Your instructions:
Your job is to return the lines between the line holding "How many dots are in each group?" and the line holding "In what direction", inclusive, exactly and with no pictures.

Entries provided:
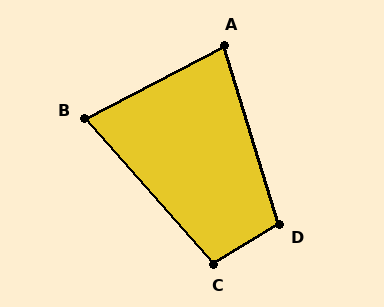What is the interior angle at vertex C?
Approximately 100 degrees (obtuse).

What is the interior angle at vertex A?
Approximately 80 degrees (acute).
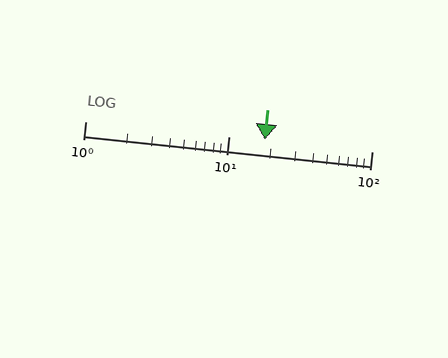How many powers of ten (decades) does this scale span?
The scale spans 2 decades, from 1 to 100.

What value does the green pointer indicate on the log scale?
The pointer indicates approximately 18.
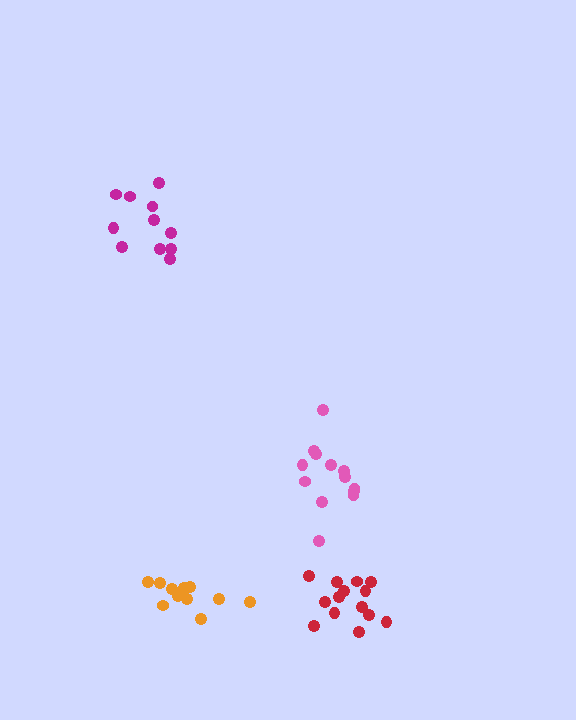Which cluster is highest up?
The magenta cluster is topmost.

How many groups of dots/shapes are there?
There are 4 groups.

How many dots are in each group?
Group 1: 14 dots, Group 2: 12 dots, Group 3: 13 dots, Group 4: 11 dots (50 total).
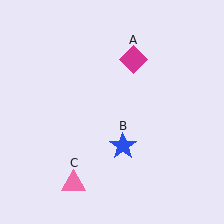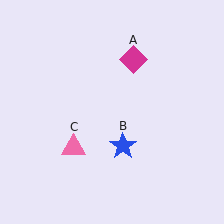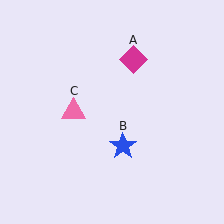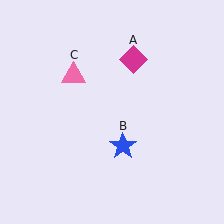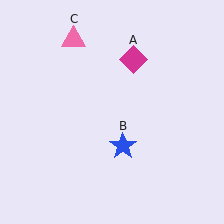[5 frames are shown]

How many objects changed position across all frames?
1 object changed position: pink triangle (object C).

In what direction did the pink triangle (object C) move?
--
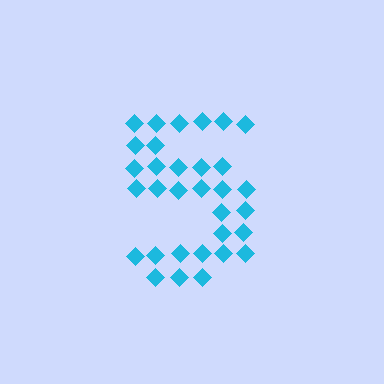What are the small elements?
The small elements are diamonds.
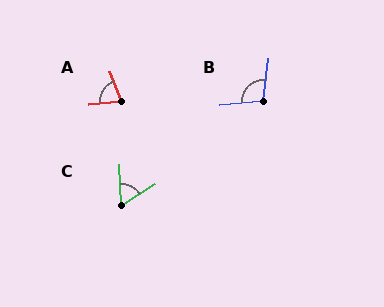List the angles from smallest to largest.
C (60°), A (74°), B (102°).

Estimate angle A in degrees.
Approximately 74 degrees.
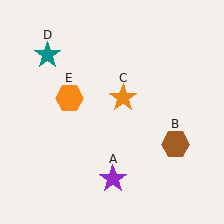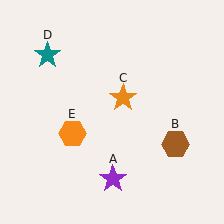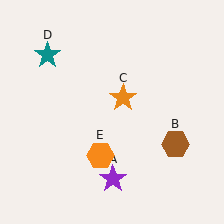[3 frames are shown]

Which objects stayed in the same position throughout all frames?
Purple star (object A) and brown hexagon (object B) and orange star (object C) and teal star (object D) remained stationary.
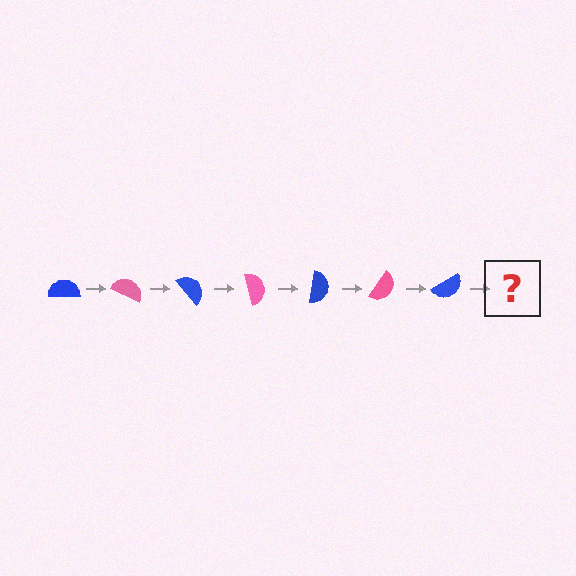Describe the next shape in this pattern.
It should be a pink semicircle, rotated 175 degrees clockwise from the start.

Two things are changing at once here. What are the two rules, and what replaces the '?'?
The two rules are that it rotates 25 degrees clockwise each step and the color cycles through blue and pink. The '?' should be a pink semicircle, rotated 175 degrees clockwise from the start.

Written response:
How many dots are in each group?
Group 1: 14 dots, Group 2: 12 dots, Group 3: 13 dots, Group 4: 11 dots (50 total).
[5 frames are shown]

How many objects changed position across all frames?
1 object changed position: pink triangle (object C).

In what direction did the pink triangle (object C) move?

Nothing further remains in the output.